▸ Records for this task

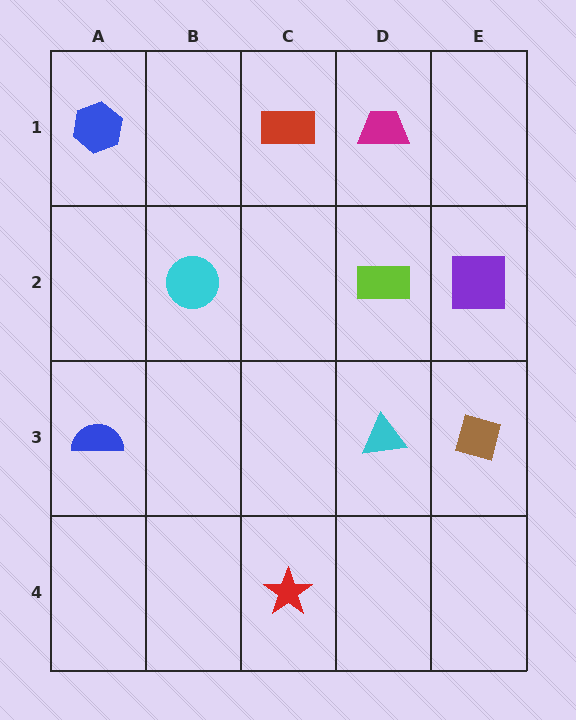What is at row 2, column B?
A cyan circle.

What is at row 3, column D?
A cyan triangle.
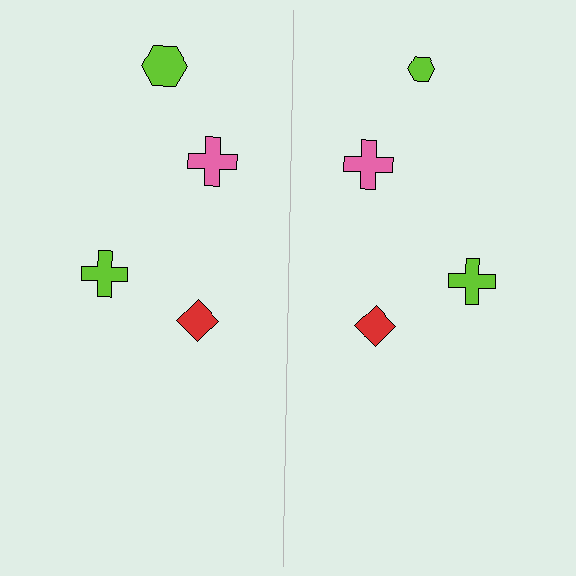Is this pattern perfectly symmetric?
No, the pattern is not perfectly symmetric. The lime hexagon on the right side has a different size than its mirror counterpart.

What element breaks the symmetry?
The lime hexagon on the right side has a different size than its mirror counterpart.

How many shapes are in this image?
There are 8 shapes in this image.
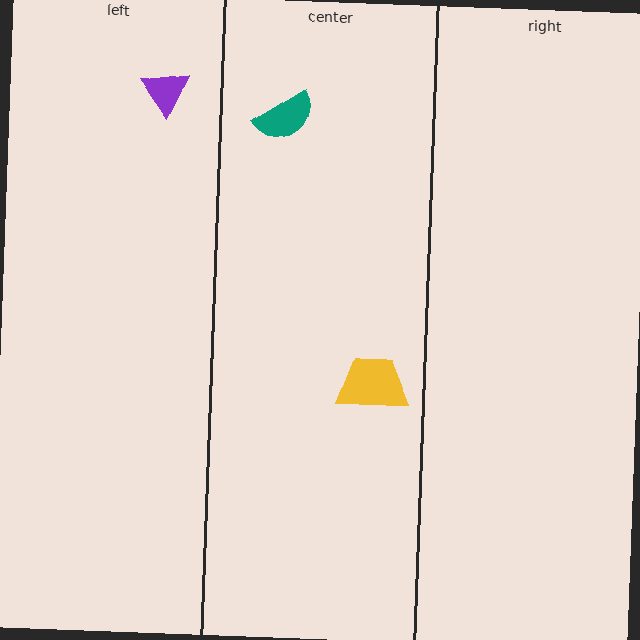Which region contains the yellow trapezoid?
The center region.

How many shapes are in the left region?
1.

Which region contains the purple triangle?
The left region.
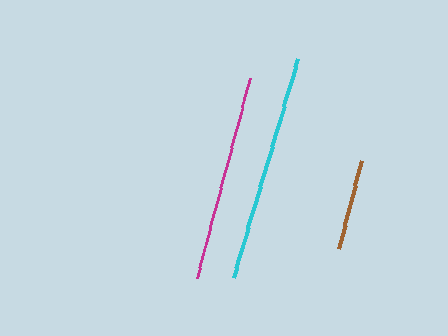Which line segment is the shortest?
The brown line is the shortest at approximately 91 pixels.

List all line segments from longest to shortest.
From longest to shortest: cyan, magenta, brown.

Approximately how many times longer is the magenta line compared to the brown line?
The magenta line is approximately 2.3 times the length of the brown line.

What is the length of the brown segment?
The brown segment is approximately 91 pixels long.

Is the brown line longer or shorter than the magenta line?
The magenta line is longer than the brown line.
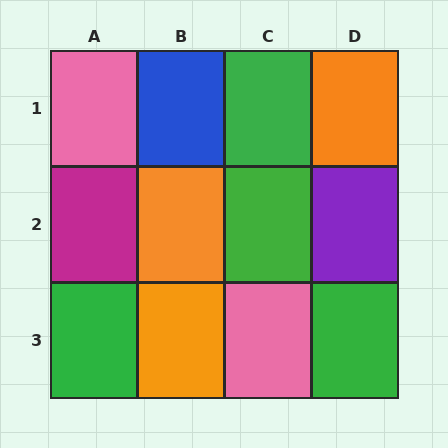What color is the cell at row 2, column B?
Orange.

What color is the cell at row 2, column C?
Green.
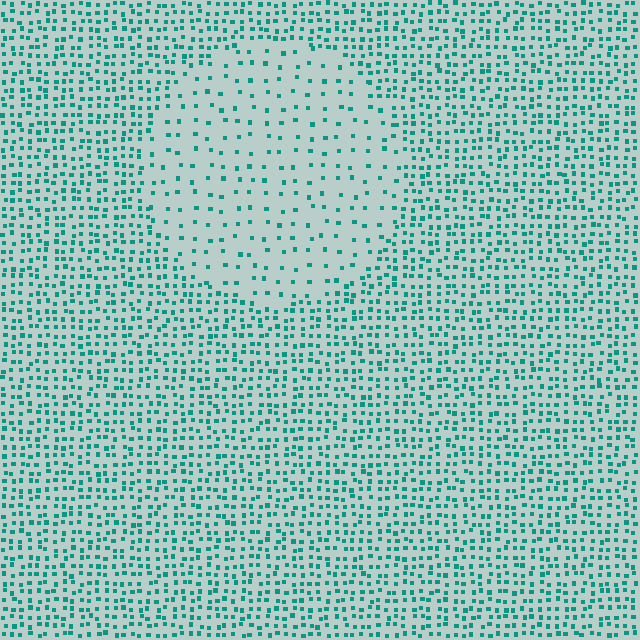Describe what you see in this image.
The image contains small teal elements arranged at two different densities. A circle-shaped region is visible where the elements are less densely packed than the surrounding area.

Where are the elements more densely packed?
The elements are more densely packed outside the circle boundary.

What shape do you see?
I see a circle.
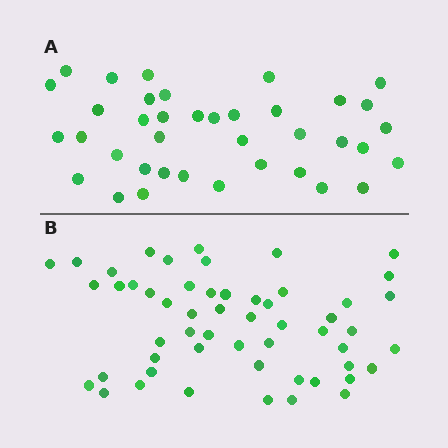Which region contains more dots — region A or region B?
Region B (the bottom region) has more dots.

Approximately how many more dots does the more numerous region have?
Region B has approximately 15 more dots than region A.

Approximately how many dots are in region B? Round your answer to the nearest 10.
About 50 dots. (The exact count is 54, which rounds to 50.)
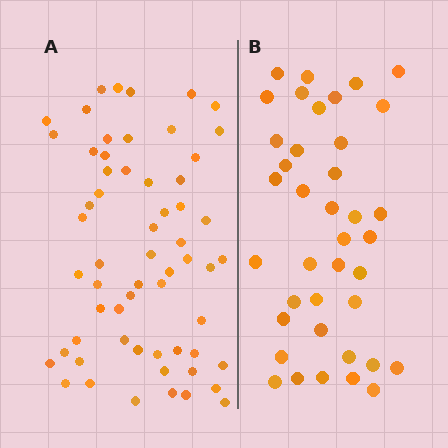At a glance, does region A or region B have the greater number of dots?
Region A (the left region) has more dots.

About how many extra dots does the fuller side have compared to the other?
Region A has approximately 20 more dots than region B.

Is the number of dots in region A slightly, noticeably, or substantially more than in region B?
Region A has substantially more. The ratio is roughly 1.5 to 1.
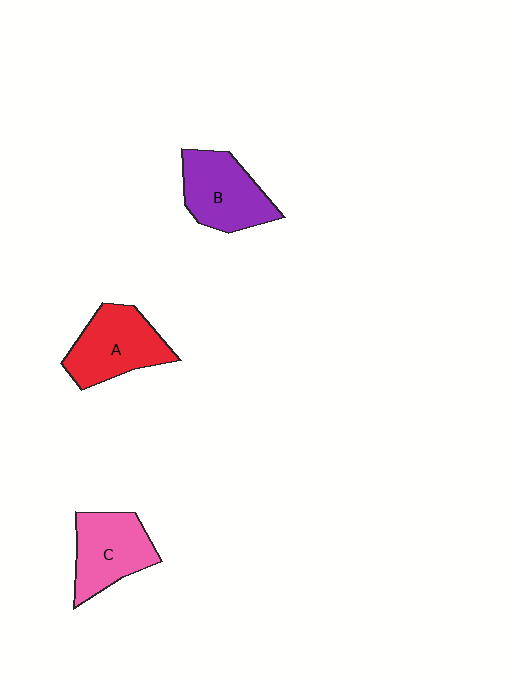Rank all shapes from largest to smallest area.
From largest to smallest: A (red), B (purple), C (pink).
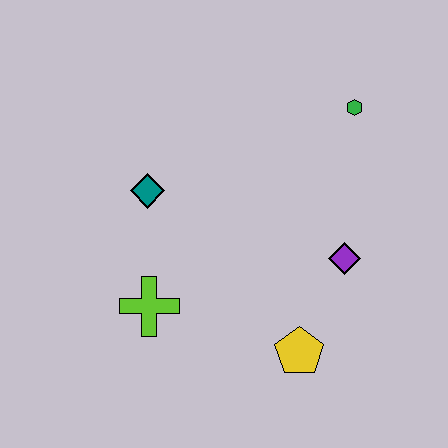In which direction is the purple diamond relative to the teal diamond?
The purple diamond is to the right of the teal diamond.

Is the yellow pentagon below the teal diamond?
Yes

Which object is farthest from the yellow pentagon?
The green hexagon is farthest from the yellow pentagon.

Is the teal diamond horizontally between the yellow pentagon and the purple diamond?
No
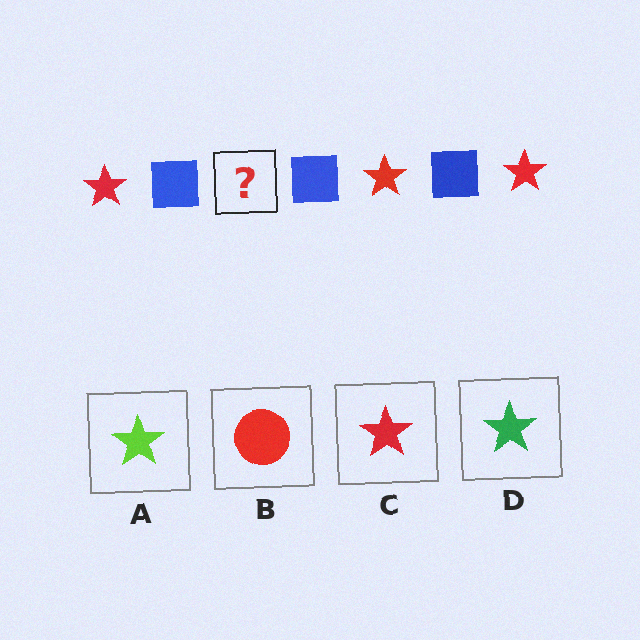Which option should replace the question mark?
Option C.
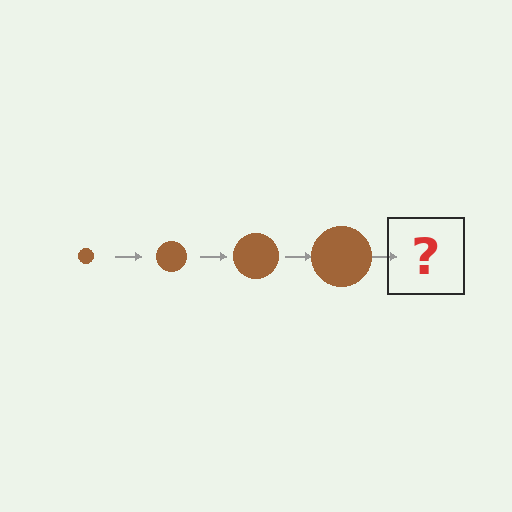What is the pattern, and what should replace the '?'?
The pattern is that the circle gets progressively larger each step. The '?' should be a brown circle, larger than the previous one.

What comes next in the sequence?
The next element should be a brown circle, larger than the previous one.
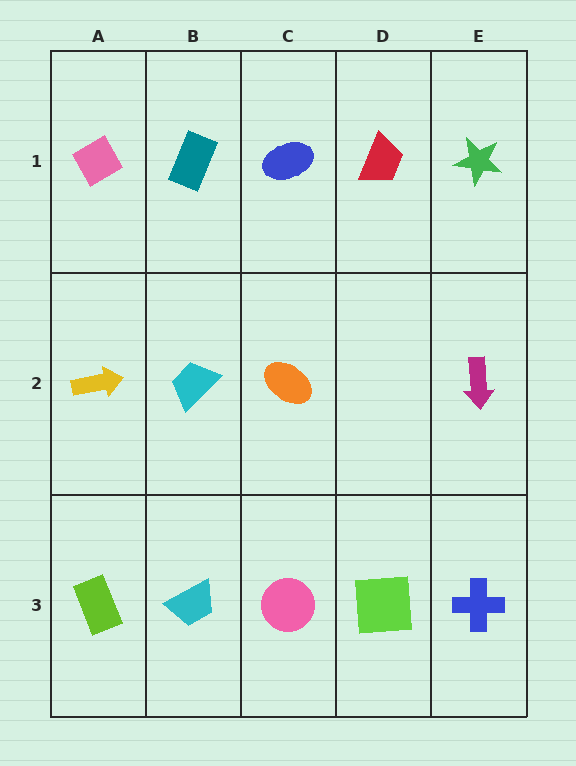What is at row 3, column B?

▸ Task requirements
Every record above should be written out again without change, except that the pictures are left out.

▸ Response to the exercise
What is at row 2, column B?
A cyan circle.

What is at row 3, column D?
A cyan triangle.
Is this pattern perfectly symmetric?
No, the pattern is not perfectly symmetric. The lime hexagon on the right side has a different size than its mirror counterpart.

What element breaks the symmetry?
The lime hexagon on the right side has a different size than its mirror counterpart.

How many shapes are in this image?
There are 8 shapes in this image.
Which region contains the yellow trapezoid?
The center region.

How many shapes are in the left region?
1.

Which region contains the purple triangle?
The left region.
Which line segment is the shortest?
The brown line is the shortest at approximately 91 pixels.

List all line segments from longest to shortest.
From longest to shortest: cyan, magenta, brown.

Approximately how many times longer is the magenta line compared to the brown line?
The magenta line is approximately 2.3 times the length of the brown line.

What is the length of the brown segment?
The brown segment is approximately 91 pixels long.

Is the brown line longer or shorter than the magenta line?
The magenta line is longer than the brown line.
What color is the cell at row 2, column B?
Orange.

What color is the cell at row 2, column C?
Green.
Describe what you see in this image.
The image contains small teal elements arranged at two different densities. A circle-shaped region is visible where the elements are less densely packed than the surrounding area.

Where are the elements more densely packed?
The elements are more densely packed outside the circle boundary.

What shape do you see?
I see a circle.
Which region contains more dots — region A or region B?
Region B (the bottom region) has more dots.

Approximately how many more dots does the more numerous region have?
Region B has approximately 15 more dots than region A.

Approximately how many dots are in region B? Round your answer to the nearest 10.
About 50 dots. (The exact count is 54, which rounds to 50.)
At a glance, does region A or region B have the greater number of dots?
Region A (the left region) has more dots.

About how many extra dots does the fuller side have compared to the other?
Region A has approximately 20 more dots than region B.

Is the number of dots in region A slightly, noticeably, or substantially more than in region B?
Region A has substantially more. The ratio is roughly 1.5 to 1.
Rank all shapes from largest to smallest area.
From largest to smallest: A (red), B (purple), C (pink).
In which direction is the purple diamond relative to the teal diamond?
The purple diamond is to the right of the teal diamond.

Is the yellow pentagon below the teal diamond?
Yes

Which object is farthest from the yellow pentagon?
The green hexagon is farthest from the yellow pentagon.

Is the teal diamond horizontally between the yellow pentagon and the purple diamond?
No
Which option should replace the question mark?
Option C.
What is the pattern, and what should replace the '?'?
The pattern is that the circle gets progressively larger each step. The '?' should be a brown circle, larger than the previous one.

What comes next in the sequence?
The next element should be a brown circle, larger than the previous one.
What is at row 3, column B?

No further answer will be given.